- Material for this exercise
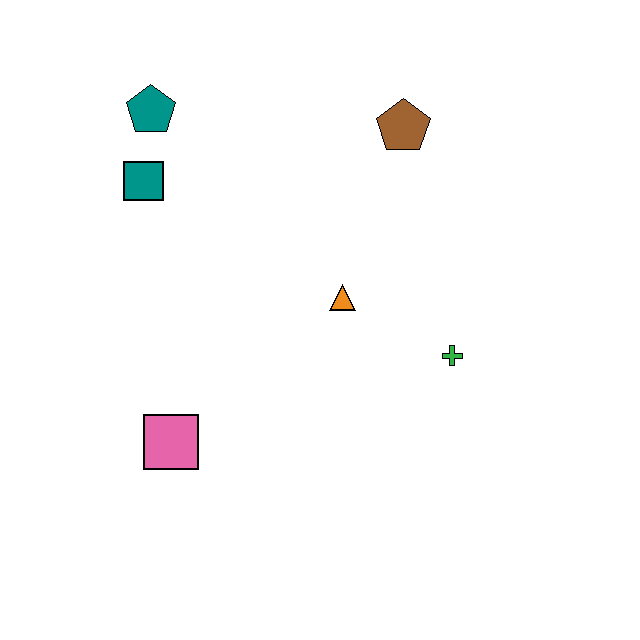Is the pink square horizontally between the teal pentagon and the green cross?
Yes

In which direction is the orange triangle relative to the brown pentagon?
The orange triangle is below the brown pentagon.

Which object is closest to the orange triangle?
The green cross is closest to the orange triangle.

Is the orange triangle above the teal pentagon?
No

- Set task
Copy each line in full and exactly, omitting any picture.

- Exercise output
Is the pink square horizontally between the teal pentagon and the green cross?
Yes

In which direction is the orange triangle relative to the brown pentagon?
The orange triangle is below the brown pentagon.

Which object is closest to the orange triangle?
The green cross is closest to the orange triangle.

Is the orange triangle above the teal pentagon?
No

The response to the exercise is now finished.